=== Records supplied ===
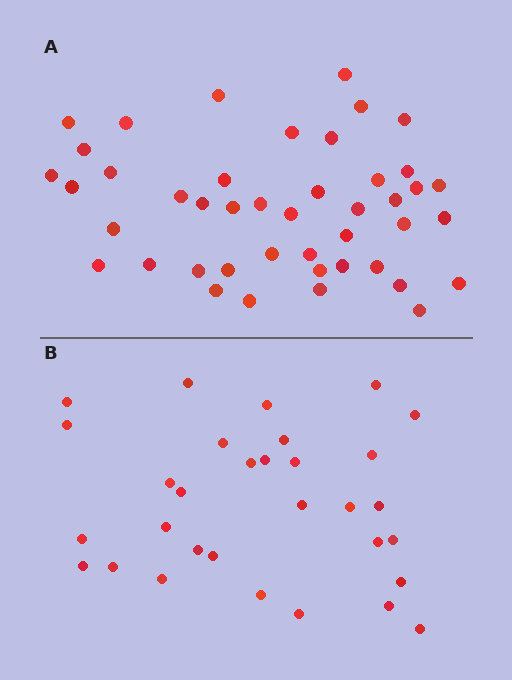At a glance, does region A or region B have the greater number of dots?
Region A (the top region) has more dots.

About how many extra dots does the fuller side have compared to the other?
Region A has approximately 15 more dots than region B.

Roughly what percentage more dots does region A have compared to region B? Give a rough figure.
About 40% more.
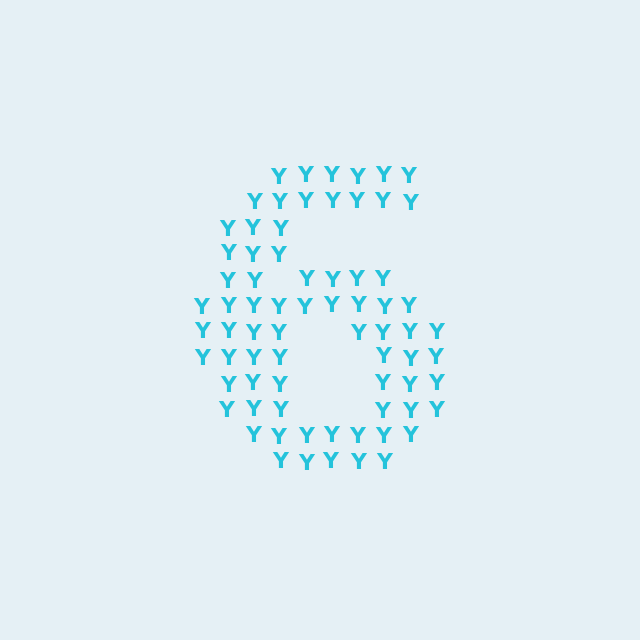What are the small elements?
The small elements are letter Y's.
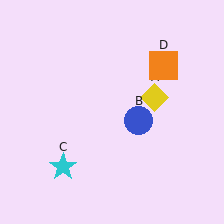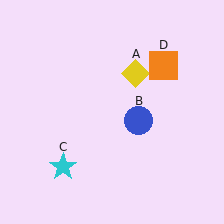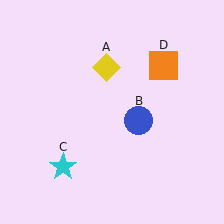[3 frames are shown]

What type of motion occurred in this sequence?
The yellow diamond (object A) rotated counterclockwise around the center of the scene.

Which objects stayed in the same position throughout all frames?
Blue circle (object B) and cyan star (object C) and orange square (object D) remained stationary.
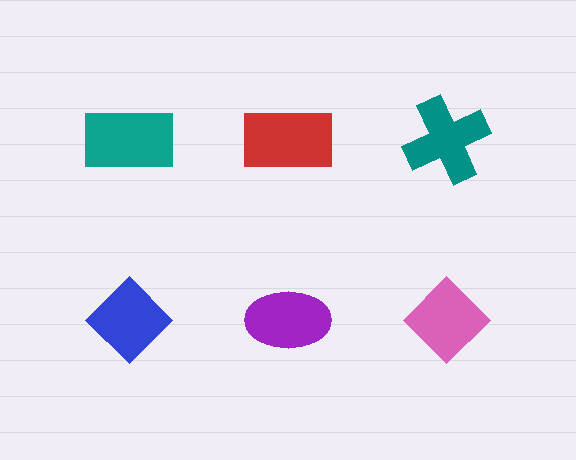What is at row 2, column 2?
A purple ellipse.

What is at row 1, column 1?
A teal rectangle.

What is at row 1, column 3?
A teal cross.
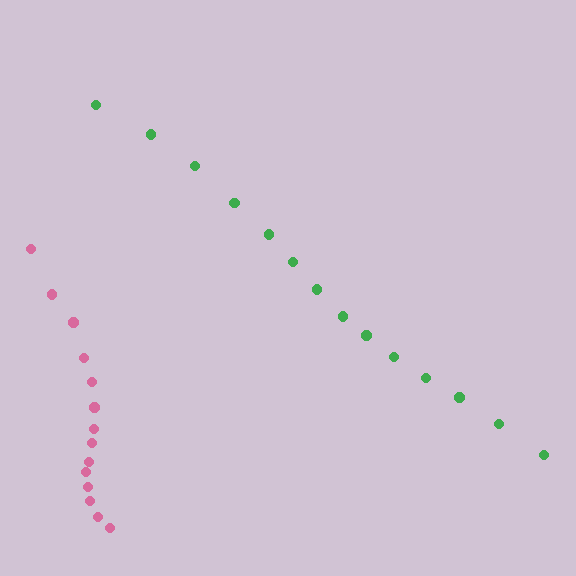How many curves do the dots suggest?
There are 2 distinct paths.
===
Without the pictures, repeat exactly the lines running from the line containing "[3 frames are shown]" through the end of the data, both ends included.

[3 frames are shown]

What type of motion occurred in this sequence?
The yellow diamond (object A) rotated counterclockwise around the center of the scene.

Which objects stayed in the same position throughout all frames?
Blue circle (object B) and cyan star (object C) and orange square (object D) remained stationary.
What is at row 2, column 2?
A purple ellipse.

What is at row 1, column 1?
A teal rectangle.

What is at row 1, column 3?
A teal cross.
How many curves do the dots suggest?
There are 2 distinct paths.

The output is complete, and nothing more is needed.